What the task asks:
Each entry below should be reproduced character for character.
□ □ □ □ □
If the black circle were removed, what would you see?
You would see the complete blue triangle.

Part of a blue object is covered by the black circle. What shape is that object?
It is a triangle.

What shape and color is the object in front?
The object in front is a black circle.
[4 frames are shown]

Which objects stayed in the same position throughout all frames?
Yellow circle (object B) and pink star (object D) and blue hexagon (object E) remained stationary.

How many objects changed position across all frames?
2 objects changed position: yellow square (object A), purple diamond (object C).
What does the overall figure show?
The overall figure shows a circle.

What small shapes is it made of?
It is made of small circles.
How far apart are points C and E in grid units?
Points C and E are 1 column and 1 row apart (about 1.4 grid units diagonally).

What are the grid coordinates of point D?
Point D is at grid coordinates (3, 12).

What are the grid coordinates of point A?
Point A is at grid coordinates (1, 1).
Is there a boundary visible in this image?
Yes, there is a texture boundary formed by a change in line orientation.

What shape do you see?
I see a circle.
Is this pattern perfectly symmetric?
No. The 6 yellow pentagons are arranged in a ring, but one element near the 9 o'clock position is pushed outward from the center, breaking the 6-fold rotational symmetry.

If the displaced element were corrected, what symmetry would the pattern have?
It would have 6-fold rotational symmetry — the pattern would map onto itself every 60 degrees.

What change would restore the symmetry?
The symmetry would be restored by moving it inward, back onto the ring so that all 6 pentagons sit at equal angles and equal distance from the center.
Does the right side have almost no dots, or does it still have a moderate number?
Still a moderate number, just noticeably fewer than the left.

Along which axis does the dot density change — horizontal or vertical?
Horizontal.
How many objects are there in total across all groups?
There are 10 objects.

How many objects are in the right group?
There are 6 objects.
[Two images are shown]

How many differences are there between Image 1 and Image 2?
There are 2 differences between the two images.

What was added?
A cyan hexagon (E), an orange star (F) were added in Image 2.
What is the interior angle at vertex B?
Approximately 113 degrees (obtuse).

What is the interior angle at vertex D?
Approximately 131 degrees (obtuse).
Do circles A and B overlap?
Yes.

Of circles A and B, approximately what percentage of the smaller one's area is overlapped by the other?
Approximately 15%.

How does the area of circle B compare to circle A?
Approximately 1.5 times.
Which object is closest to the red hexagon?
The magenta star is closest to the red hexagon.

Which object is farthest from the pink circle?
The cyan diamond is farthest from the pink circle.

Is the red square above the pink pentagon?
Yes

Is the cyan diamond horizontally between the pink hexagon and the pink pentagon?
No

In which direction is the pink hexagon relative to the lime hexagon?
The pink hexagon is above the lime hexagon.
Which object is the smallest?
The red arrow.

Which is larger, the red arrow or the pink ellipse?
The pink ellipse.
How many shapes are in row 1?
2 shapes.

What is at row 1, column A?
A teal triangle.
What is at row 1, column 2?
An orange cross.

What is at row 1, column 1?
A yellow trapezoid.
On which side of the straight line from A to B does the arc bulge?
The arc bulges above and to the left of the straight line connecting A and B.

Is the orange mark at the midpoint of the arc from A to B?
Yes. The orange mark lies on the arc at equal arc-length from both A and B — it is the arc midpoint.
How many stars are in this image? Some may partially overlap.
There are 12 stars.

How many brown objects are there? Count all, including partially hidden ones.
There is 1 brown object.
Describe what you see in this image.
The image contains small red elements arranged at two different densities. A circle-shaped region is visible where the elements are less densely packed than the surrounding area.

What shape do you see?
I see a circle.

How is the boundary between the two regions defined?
□ □ □ □ □
Answer to this problem:
If the black circle were removed, what would you see?
You would see the complete blue triangle.

Part of a blue object is covered by the black circle. What shape is that object?
It is a triangle.

What shape and color is the object in front?
The object in front is a black circle.
[4 frames are shown]

Which objects stayed in the same position throughout all frames?
Yellow circle (object B) and pink star (object D) and blue hexagon (object E) remained stationary.

How many objects changed position across all frames?
2 objects changed position: yellow square (object A), purple diamond (object C).
What does the overall figure show?
The overall figure shows a circle.

What small shapes is it made of?
It is made of small circles.
How far apart are points C and E in grid units?
Points C and E are 1 column and 1 row apart (about 1.4 grid units diagonally).

What are the grid coordinates of point D?
Point D is at grid coordinates (3, 12).

What are the grid coordinates of point A?
Point A is at grid coordinates (1, 1).
Is there a boundary visible in this image?
Yes, there is a texture boundary formed by a change in line orientation.

What shape do you see?
I see a circle.
Is this pattern perfectly symmetric?
No. The 6 yellow pentagons are arranged in a ring, but one element near the 9 o'clock position is pushed outward from the center, breaking the 6-fold rotational symmetry.

If the displaced element were corrected, what symmetry would the pattern have?
It would have 6-fold rotational symmetry — the pattern would map onto itself every 60 degrees.

What change would restore the symmetry?
The symmetry would be restored by moving it inward, back onto the ring so that all 6 pentagons sit at equal angles and equal distance from the center.
Does the right side have almost no dots, or does it still have a moderate number?
Still a moderate number, just noticeably fewer than the left.

Along which axis does the dot density change — horizontal or vertical?
Horizontal.
How many objects are there in total across all groups?
There are 10 objects.

How many objects are in the right group?
There are 6 objects.
[Two images are shown]

How many differences are there between Image 1 and Image 2?
There are 2 differences between the two images.

What was added?
A cyan hexagon (E), an orange star (F) were added in Image 2.
What is the interior angle at vertex B?
Approximately 113 degrees (obtuse).

What is the interior angle at vertex D?
Approximately 131 degrees (obtuse).
Do circles A and B overlap?
Yes.

Of circles A and B, approximately what percentage of the smaller one's area is overlapped by the other?
Approximately 15%.

How does the area of circle B compare to circle A?
Approximately 1.5 times.
Which object is closest to the red hexagon?
The magenta star is closest to the red hexagon.

Which object is farthest from the pink circle?
The cyan diamond is farthest from the pink circle.

Is the red square above the pink pentagon?
Yes

Is the cyan diamond horizontally between the pink hexagon and the pink pentagon?
No

In which direction is the pink hexagon relative to the lime hexagon?
The pink hexagon is above the lime hexagon.
Which object is the smallest?
The red arrow.

Which is larger, the red arrow or the pink ellipse?
The pink ellipse.
How many shapes are in row 1?
2 shapes.

What is at row 1, column A?
A teal triangle.
What is at row 1, column 2?
An orange cross.

What is at row 1, column 1?
A yellow trapezoid.
On which side of the straight line from A to B does the arc bulge?
The arc bulges above and to the left of the straight line connecting A and B.

Is the orange mark at the midpoint of the arc from A to B?
Yes. The orange mark lies on the arc at equal arc-length from both A and B — it is the arc midpoint.
How many stars are in this image? Some may partially overlap.
There are 12 stars.

How many brown objects are there? Count all, including partially hidden ones.
There is 1 brown object.
Describe what you see in this image.
The image contains small red elements arranged at two different densities. A circle-shaped region is visible where the elements are less densely packed than the surrounding area.

What shape do you see?
I see a circle.

How is the boundary between the two regions defined?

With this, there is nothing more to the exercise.